Please set down all the lines beneath this one exactly, without the pictures.

◇ ◇ ◇ ◇ ◇ ◇ ◇

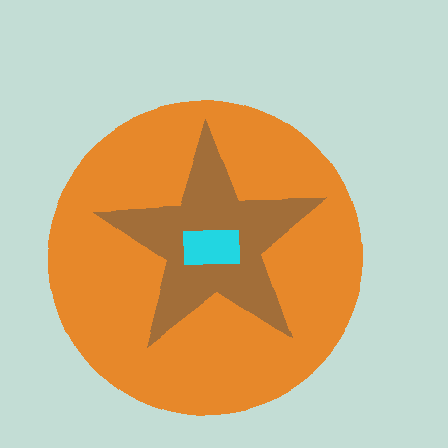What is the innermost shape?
The cyan rectangle.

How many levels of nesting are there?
3.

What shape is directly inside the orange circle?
The brown star.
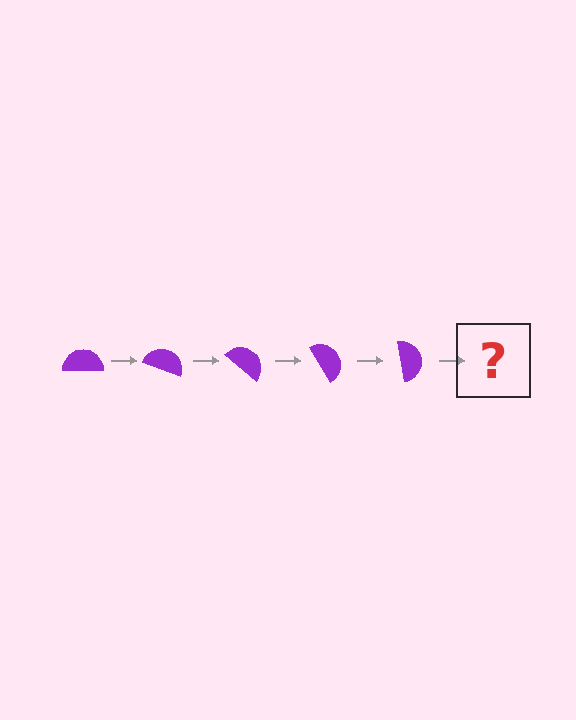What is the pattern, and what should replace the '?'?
The pattern is that the semicircle rotates 20 degrees clockwise each step. The '?' should be a purple semicircle rotated 100 degrees clockwise.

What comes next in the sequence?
The next element should be a purple semicircle rotated 100 degrees clockwise.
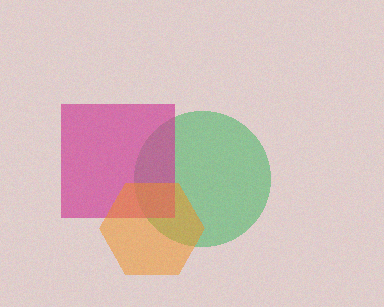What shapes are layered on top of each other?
The layered shapes are: a green circle, a magenta square, an orange hexagon.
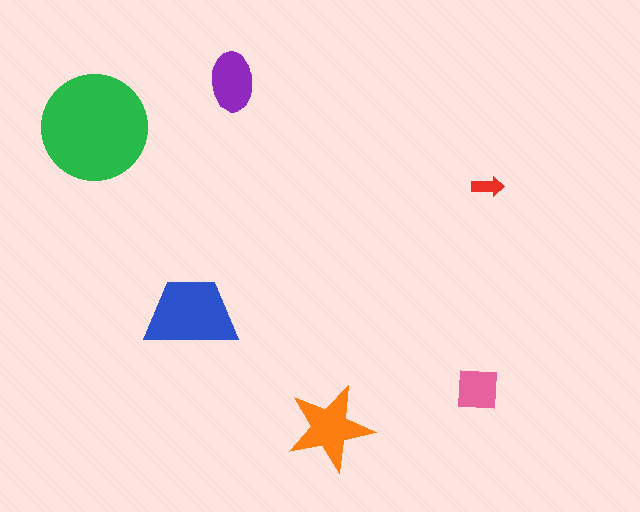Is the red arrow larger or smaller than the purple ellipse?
Smaller.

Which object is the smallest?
The red arrow.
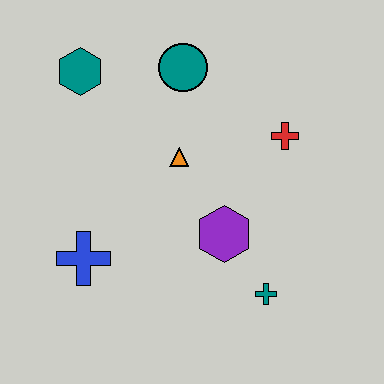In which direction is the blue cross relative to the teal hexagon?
The blue cross is below the teal hexagon.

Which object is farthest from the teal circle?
The teal cross is farthest from the teal circle.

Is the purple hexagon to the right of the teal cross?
No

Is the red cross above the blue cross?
Yes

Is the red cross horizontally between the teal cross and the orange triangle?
No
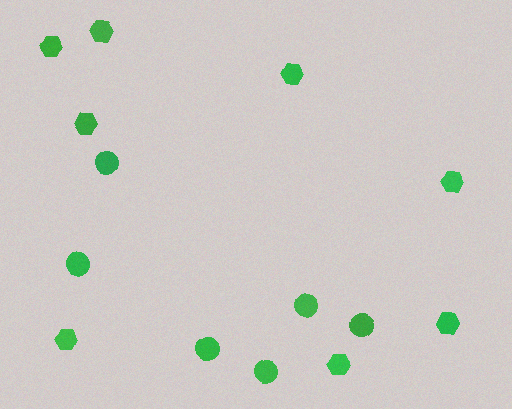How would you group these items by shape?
There are 2 groups: one group of circles (6) and one group of hexagons (8).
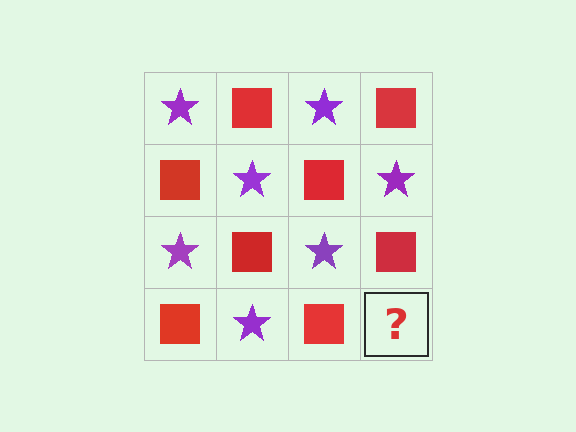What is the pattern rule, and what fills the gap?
The rule is that it alternates purple star and red square in a checkerboard pattern. The gap should be filled with a purple star.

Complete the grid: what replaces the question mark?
The question mark should be replaced with a purple star.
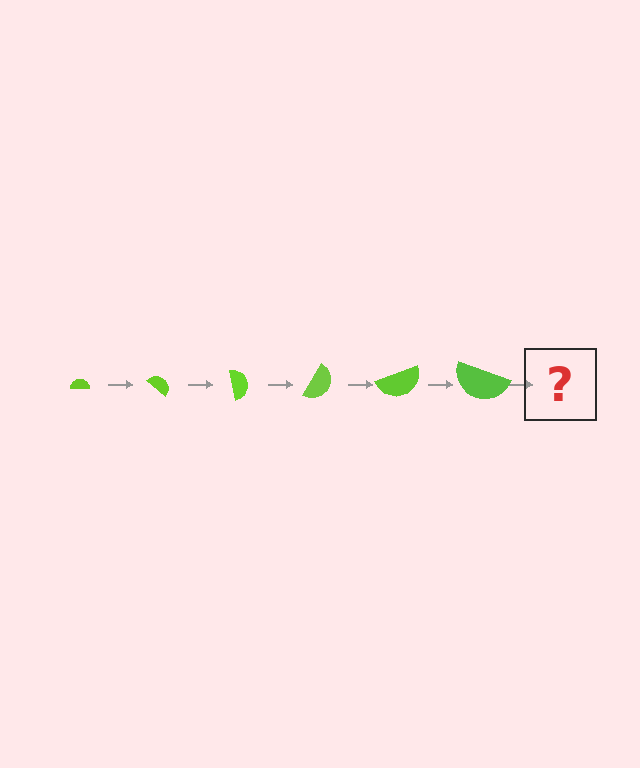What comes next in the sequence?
The next element should be a semicircle, larger than the previous one and rotated 240 degrees clockwise from the start.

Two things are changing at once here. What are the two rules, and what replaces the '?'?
The two rules are that the semicircle grows larger each step and it rotates 40 degrees clockwise each step. The '?' should be a semicircle, larger than the previous one and rotated 240 degrees clockwise from the start.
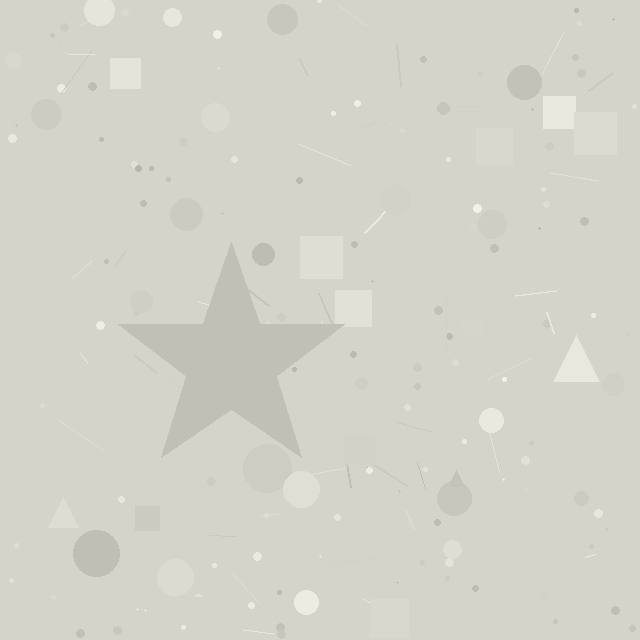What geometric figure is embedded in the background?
A star is embedded in the background.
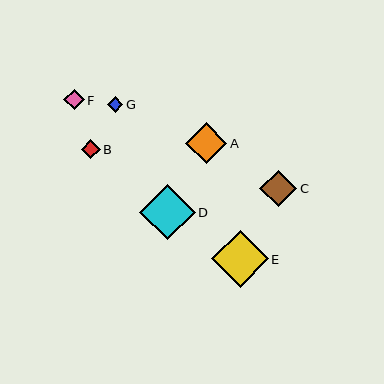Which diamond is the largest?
Diamond E is the largest with a size of approximately 57 pixels.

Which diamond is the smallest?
Diamond G is the smallest with a size of approximately 15 pixels.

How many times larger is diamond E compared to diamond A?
Diamond E is approximately 1.4 times the size of diamond A.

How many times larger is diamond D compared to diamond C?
Diamond D is approximately 1.5 times the size of diamond C.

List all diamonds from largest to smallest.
From largest to smallest: E, D, A, C, F, B, G.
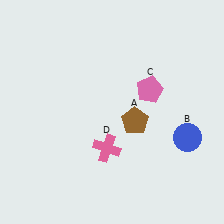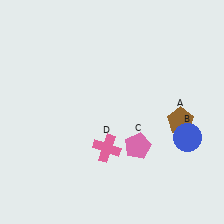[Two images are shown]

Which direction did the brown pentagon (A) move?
The brown pentagon (A) moved right.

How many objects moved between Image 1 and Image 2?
2 objects moved between the two images.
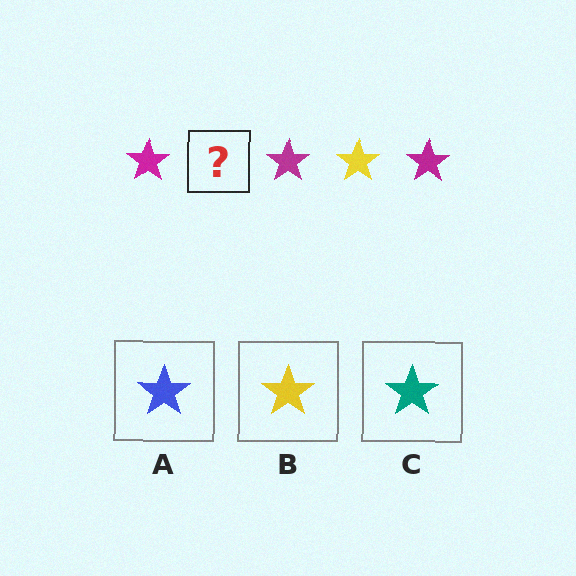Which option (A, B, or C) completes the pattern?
B.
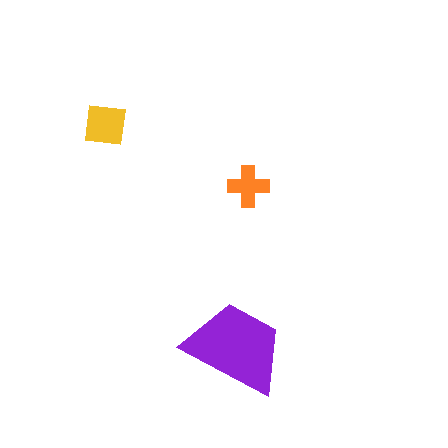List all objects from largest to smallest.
The purple trapezoid, the yellow square, the orange cross.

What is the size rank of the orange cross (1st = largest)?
3rd.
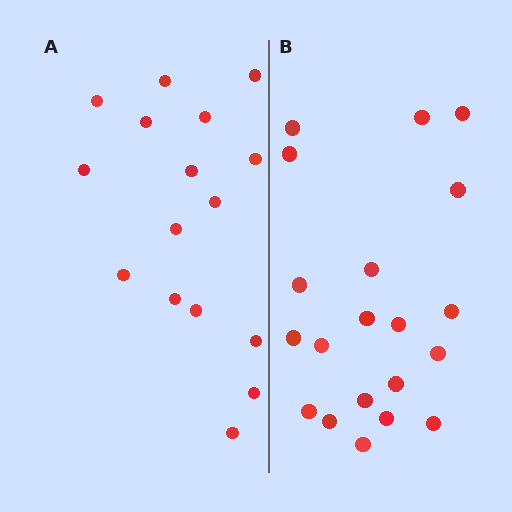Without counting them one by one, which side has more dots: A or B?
Region B (the right region) has more dots.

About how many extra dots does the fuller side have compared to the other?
Region B has about 4 more dots than region A.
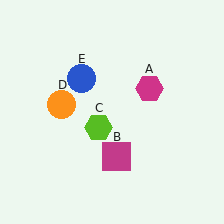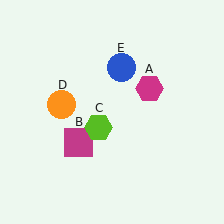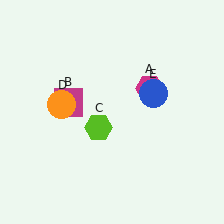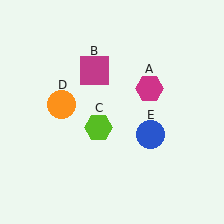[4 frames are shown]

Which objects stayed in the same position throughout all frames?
Magenta hexagon (object A) and lime hexagon (object C) and orange circle (object D) remained stationary.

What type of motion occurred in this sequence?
The magenta square (object B), blue circle (object E) rotated clockwise around the center of the scene.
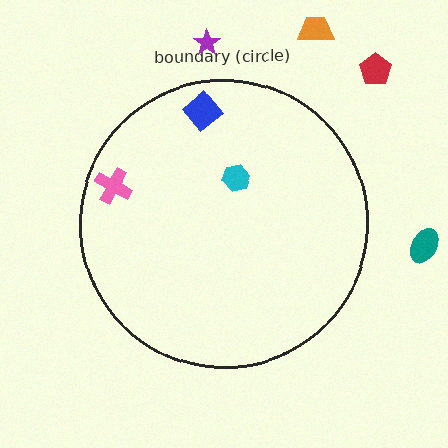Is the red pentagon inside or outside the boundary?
Outside.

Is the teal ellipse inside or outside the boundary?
Outside.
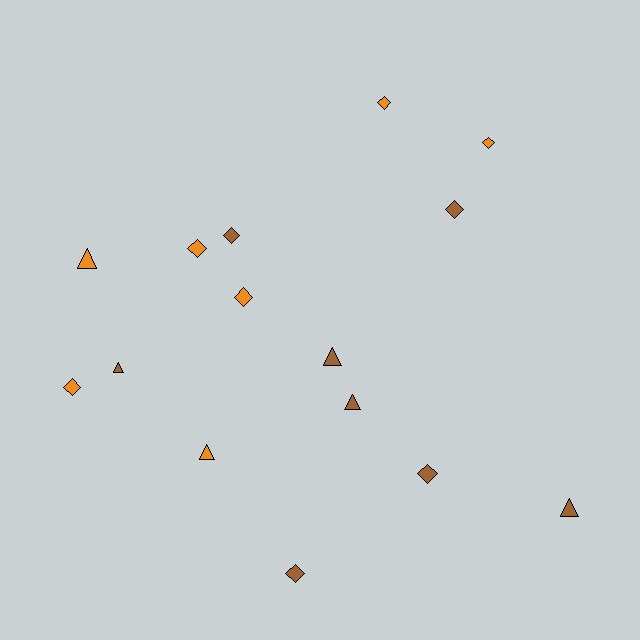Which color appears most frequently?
Brown, with 8 objects.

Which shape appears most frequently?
Diamond, with 9 objects.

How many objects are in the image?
There are 15 objects.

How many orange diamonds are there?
There are 5 orange diamonds.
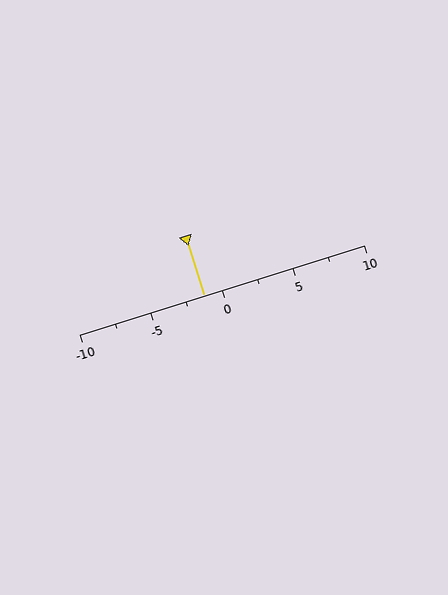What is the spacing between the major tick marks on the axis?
The major ticks are spaced 5 apart.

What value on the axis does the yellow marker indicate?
The marker indicates approximately -1.2.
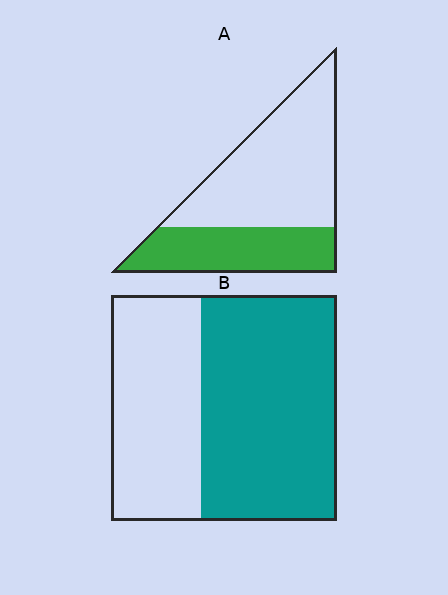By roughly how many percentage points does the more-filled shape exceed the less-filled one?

◇ ◇ ◇ ◇ ◇ ◇ ◇

_ANSWER TO THE PROBLEM_.
What is the innermost shape?
The cyan rectangle.

How many levels of nesting are there?
3.

What shape is directly inside the orange circle?
The brown star.
What is the pattern, and what should replace the '?'?
The pattern is that the semicircle rotates 20 degrees clockwise each step. The '?' should be a purple semicircle rotated 100 degrees clockwise.

What comes next in the sequence?
The next element should be a purple semicircle rotated 100 degrees clockwise.
What shapes are layered on top of each other?
The layered shapes are: a green circle, a magenta square, an orange hexagon.
Is the red arrow larger or smaller than the purple ellipse?
Smaller.

Which object is the smallest?
The red arrow.
In which direction is the blue cross relative to the teal hexagon?
The blue cross is below the teal hexagon.

Which object is farthest from the teal circle?
The teal cross is farthest from the teal circle.

Is the purple hexagon to the right of the teal cross?
No

Is the red cross above the blue cross?
Yes

Is the red cross horizontally between the teal cross and the orange triangle?
No
How would you group these items by shape?
There are 2 groups: one group of circles (6) and one group of hexagons (8).
What is the pattern rule, and what fills the gap?
The rule is that it alternates purple star and red square in a checkerboard pattern. The gap should be filled with a purple star.

Complete the grid: what replaces the question mark?
The question mark should be replaced with a purple star.
What comes next in the sequence?
The next element should be a semicircle, larger than the previous one and rotated 240 degrees clockwise from the start.

Two things are changing at once here. What are the two rules, and what replaces the '?'?
The two rules are that the semicircle grows larger each step and it rotates 40 degrees clockwise each step. The '?' should be a semicircle, larger than the previous one and rotated 240 degrees clockwise from the start.
What geometric figure is embedded in the background?
A star is embedded in the background.
Which diamond is the largest?
Diamond E is the largest with a size of approximately 57 pixels.

Which diamond is the smallest?
Diamond G is the smallest with a size of approximately 15 pixels.

How many times larger is diamond E compared to diamond A?
Diamond E is approximately 1.4 times the size of diamond A.

How many times larger is diamond D compared to diamond C?
Diamond D is approximately 1.5 times the size of diamond C.

List all diamonds from largest to smallest.
From largest to smallest: E, D, A, C, F, B, G.
[Two images are shown]

Which direction did the brown pentagon (A) move?
The brown pentagon (A) moved right.

How many objects moved between Image 1 and Image 2?
2 objects moved between the two images.
Which option (A, B, or C) completes the pattern?
B.
List all objects from largest to smallest.
The purple trapezoid, the yellow square, the orange cross.

What is the size rank of the orange cross (1st = largest)?
3rd.
Without counting them one by one, which side has more dots: A or B?
Region B (the right region) has more dots.

About how many extra dots does the fuller side have compared to the other?
Region B has about 4 more dots than region A.
[4 frames are shown]

Which objects stayed in the same position throughout all frames?
Magenta hexagon (object A) and lime hexagon (object C) and orange circle (object D) remained stationary.

What type of motion occurred in this sequence?
The magenta square (object B), blue circle (object E) rotated clockwise around the center of the scene.
Is the red pentagon inside or outside the boundary?
Outside.

Is the teal ellipse inside or outside the boundary?
Outside.
Which color appears most frequently?
Brown, with 8 objects.

Which shape appears most frequently?
Diamond, with 9 objects.

How many objects are in the image?
There are 15 objects.

How many orange diamonds are there?
There are 5 orange diamonds.
What is the spacing between the major tick marks on the axis?
The major ticks are spaced 5 apart.

What value on the axis does the yellow marker indicate?
The marker indicates approximately -1.2.
By roughly how many percentage points does the more-filled shape exceed the less-filled one?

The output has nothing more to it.